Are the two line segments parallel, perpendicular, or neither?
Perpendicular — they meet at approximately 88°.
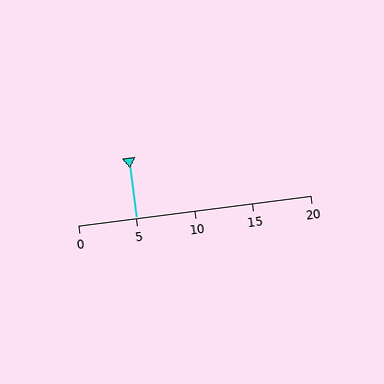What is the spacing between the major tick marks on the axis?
The major ticks are spaced 5 apart.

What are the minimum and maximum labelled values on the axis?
The axis runs from 0 to 20.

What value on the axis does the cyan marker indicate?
The marker indicates approximately 5.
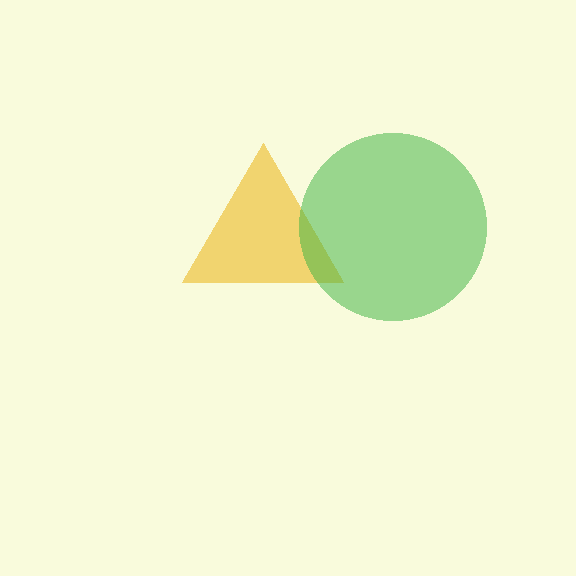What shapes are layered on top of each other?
The layered shapes are: a yellow triangle, a green circle.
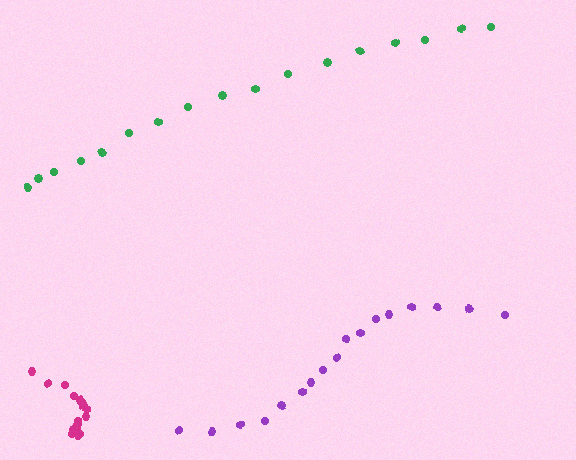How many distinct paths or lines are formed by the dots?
There are 3 distinct paths.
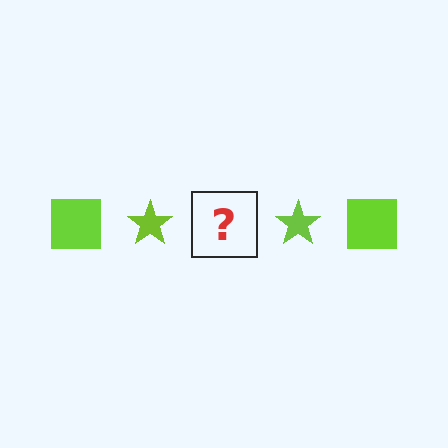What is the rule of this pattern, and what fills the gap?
The rule is that the pattern cycles through square, star shapes in lime. The gap should be filled with a lime square.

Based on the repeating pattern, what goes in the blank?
The blank should be a lime square.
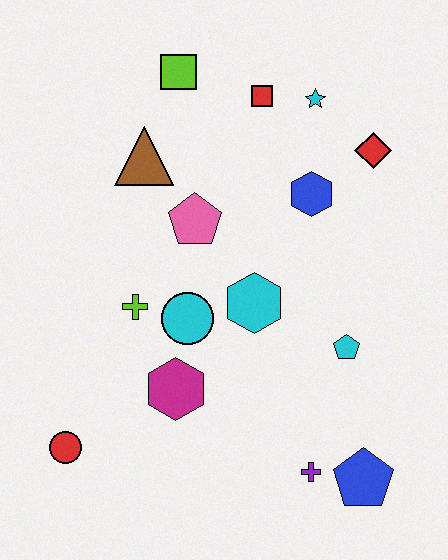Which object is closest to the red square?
The cyan star is closest to the red square.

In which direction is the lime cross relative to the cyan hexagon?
The lime cross is to the left of the cyan hexagon.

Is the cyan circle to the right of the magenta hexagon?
Yes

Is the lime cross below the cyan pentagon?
No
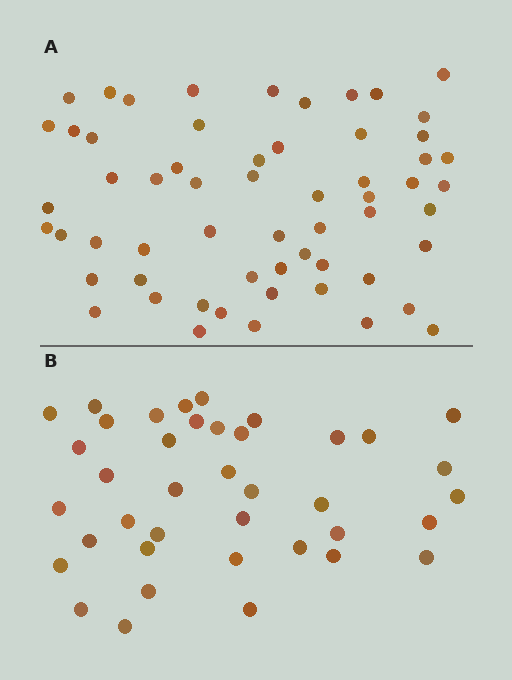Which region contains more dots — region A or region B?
Region A (the top region) has more dots.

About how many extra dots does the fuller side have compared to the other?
Region A has approximately 20 more dots than region B.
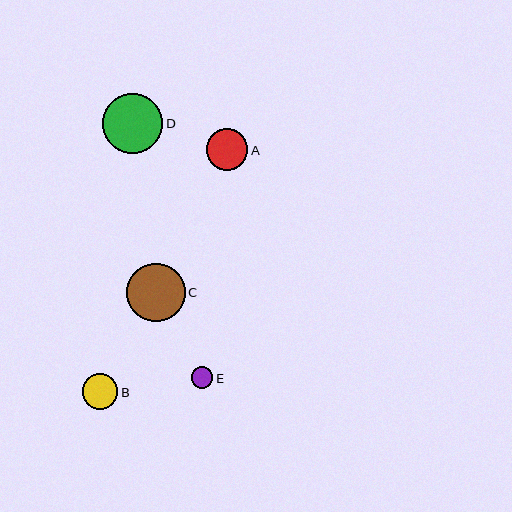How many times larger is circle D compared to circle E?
Circle D is approximately 2.8 times the size of circle E.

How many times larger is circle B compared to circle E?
Circle B is approximately 1.6 times the size of circle E.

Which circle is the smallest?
Circle E is the smallest with a size of approximately 22 pixels.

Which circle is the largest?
Circle D is the largest with a size of approximately 61 pixels.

Problem to work on: Verbatim reproduction of every record is required; images are left out.

Answer to the problem:
Are the two line segments parallel, perpendicular, or neither?
Perpendicular — they meet at approximately 88°.
What is the spacing between the major tick marks on the axis?
The major ticks are spaced 5 apart.

What are the minimum and maximum labelled values on the axis?
The axis runs from 0 to 20.

What value on the axis does the cyan marker indicate?
The marker indicates approximately 5.
What shapes are layered on top of each other?
The layered shapes are: a yellow triangle, a green circle.
How many distinct paths or lines are formed by the dots?
There are 3 distinct paths.
What is the rule of this pattern, and what fills the gap?
The rule is that the pattern cycles through square, star shapes in lime. The gap should be filled with a lime square.

Based on the repeating pattern, what goes in the blank?
The blank should be a lime square.
Which object is closest to the red square?
The cyan star is closest to the red square.

In which direction is the lime cross relative to the cyan hexagon?
The lime cross is to the left of the cyan hexagon.

Is the cyan circle to the right of the magenta hexagon?
Yes

Is the lime cross below the cyan pentagon?
No
Which region contains more dots — region A or region B?
Region A (the top region) has more dots.

About how many extra dots does the fuller side have compared to the other?
Region A has approximately 20 more dots than region B.
How many times larger is circle D compared to circle E?
Circle D is approximately 2.8 times the size of circle E.

How many times larger is circle B compared to circle E?
Circle B is approximately 1.6 times the size of circle E.

Which circle is the smallest?
Circle E is the smallest with a size of approximately 22 pixels.

Which circle is the largest?
Circle D is the largest with a size of approximately 61 pixels.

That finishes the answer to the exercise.